(Data entries)
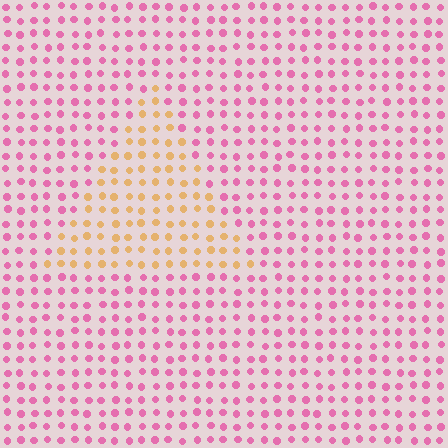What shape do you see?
I see a triangle.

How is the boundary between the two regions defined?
The boundary is defined purely by a slight shift in hue (about 67 degrees). Spacing, size, and orientation are identical on both sides.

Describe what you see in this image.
The image is filled with small pink elements in a uniform arrangement. A triangle-shaped region is visible where the elements are tinted to a slightly different hue, forming a subtle color boundary.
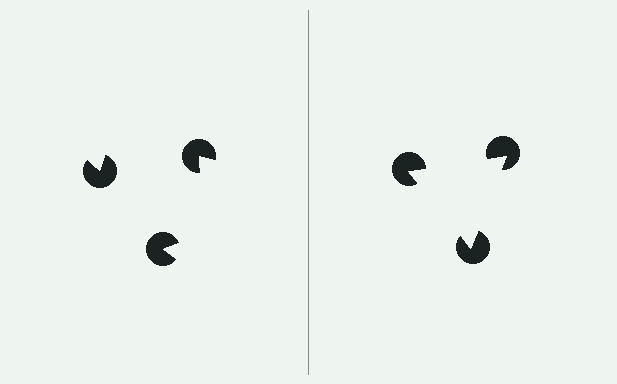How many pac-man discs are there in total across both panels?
6 — 3 on each side.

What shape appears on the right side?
An illusory triangle.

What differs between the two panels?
The pac-man discs are positioned identically on both sides; only the wedge orientations differ. On the right they align to a triangle; on the left they are misaligned.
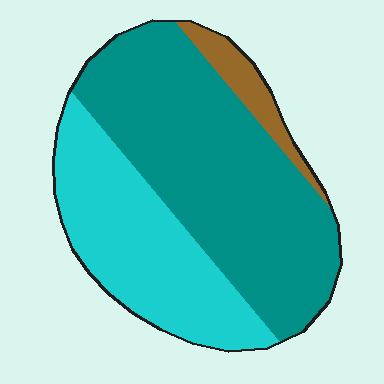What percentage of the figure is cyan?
Cyan takes up between a third and a half of the figure.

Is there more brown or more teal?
Teal.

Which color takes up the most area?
Teal, at roughly 60%.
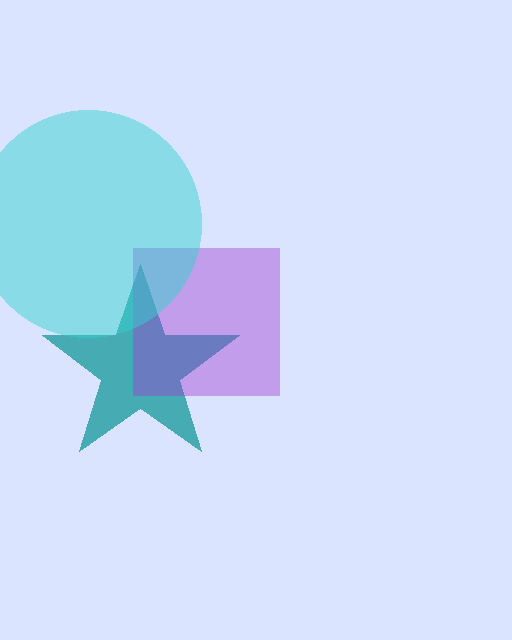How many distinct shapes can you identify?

#### WHAT THE TASK REQUIRES:
Beginning at the line that contains "Is there more brown or more teal?", copy each remaining line of the records exactly, through the final one. Omit the pictures.

#### SOLUTION TO THE EXERCISE:
Is there more brown or more teal?
Teal.

Which color takes up the most area?
Teal, at roughly 60%.
How many distinct shapes can you identify?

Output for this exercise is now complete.